Required work: Set down each entry exactly as given; pictures should not appear in the copy.
Start of Excerpted data
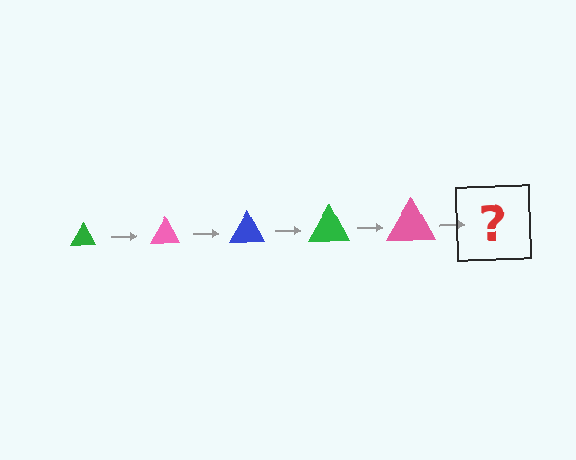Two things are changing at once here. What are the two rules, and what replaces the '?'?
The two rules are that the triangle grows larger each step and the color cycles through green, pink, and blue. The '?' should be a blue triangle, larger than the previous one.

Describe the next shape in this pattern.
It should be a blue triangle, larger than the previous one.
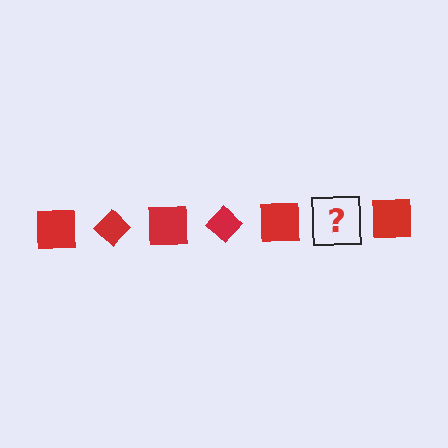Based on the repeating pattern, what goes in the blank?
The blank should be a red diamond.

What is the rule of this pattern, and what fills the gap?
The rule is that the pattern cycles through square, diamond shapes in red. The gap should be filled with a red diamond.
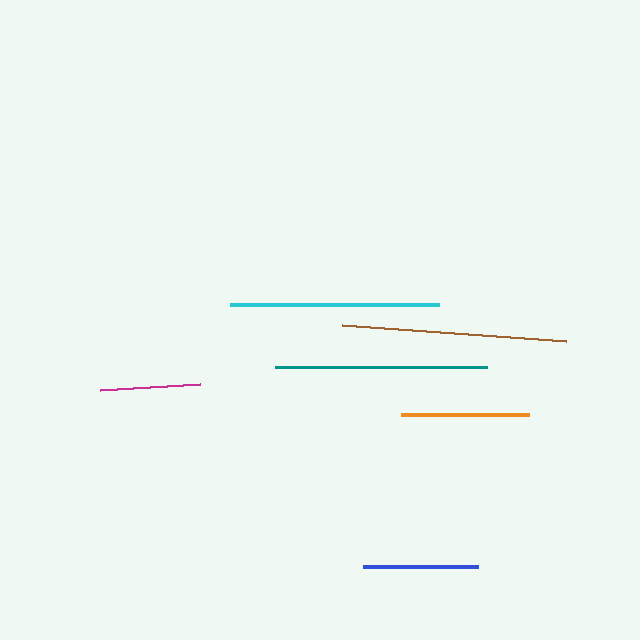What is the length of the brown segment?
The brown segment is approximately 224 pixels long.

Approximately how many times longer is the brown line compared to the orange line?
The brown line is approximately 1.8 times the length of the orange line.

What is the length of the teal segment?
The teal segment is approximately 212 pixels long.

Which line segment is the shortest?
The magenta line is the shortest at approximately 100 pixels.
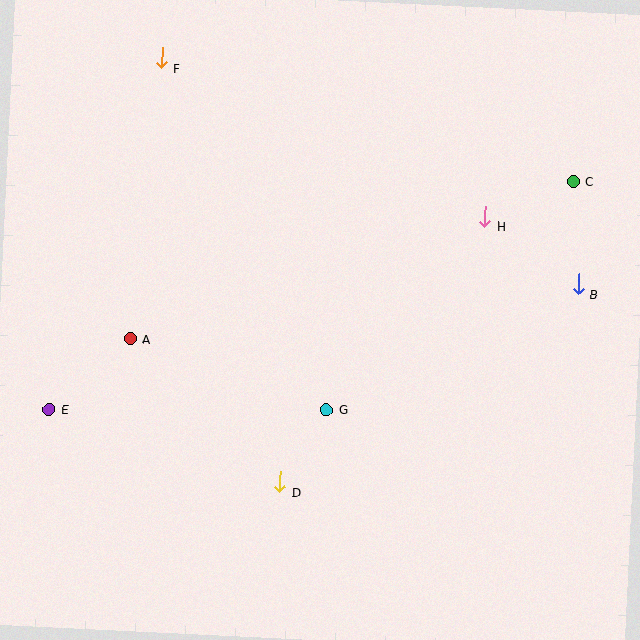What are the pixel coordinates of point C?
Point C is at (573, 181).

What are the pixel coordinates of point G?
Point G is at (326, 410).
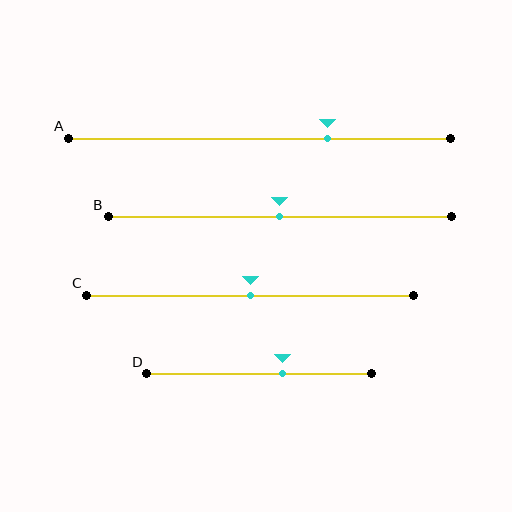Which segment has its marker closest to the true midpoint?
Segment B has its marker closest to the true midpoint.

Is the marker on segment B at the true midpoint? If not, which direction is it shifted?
End of Excerpted data
Result:
Two things are changing at once here. What are the two rules, and what replaces the '?'?
The two rules are that the triangle grows larger each step and the color cycles through green, pink, and blue. The '?' should be a blue triangle, larger than the previous one.

Describe the next shape in this pattern.
It should be a blue triangle, larger than the previous one.
Based on the repeating pattern, what goes in the blank?
The blank should be a red diamond.

What is the rule of this pattern, and what fills the gap?
The rule is that the pattern cycles through square, diamond shapes in red. The gap should be filled with a red diamond.
What is the length of the brown segment?
The brown segment is approximately 224 pixels long.

Approximately how many times longer is the brown line compared to the orange line?
The brown line is approximately 1.8 times the length of the orange line.

What is the length of the teal segment?
The teal segment is approximately 212 pixels long.

Which line segment is the shortest?
The magenta line is the shortest at approximately 100 pixels.
What are the pixel coordinates of point C?
Point C is at (573, 181).

What are the pixel coordinates of point G?
Point G is at (326, 410).
Which segment has its marker closest to the true midpoint?
Segment B has its marker closest to the true midpoint.

Is the marker on segment B at the true midpoint? If not, which direction is it shifted?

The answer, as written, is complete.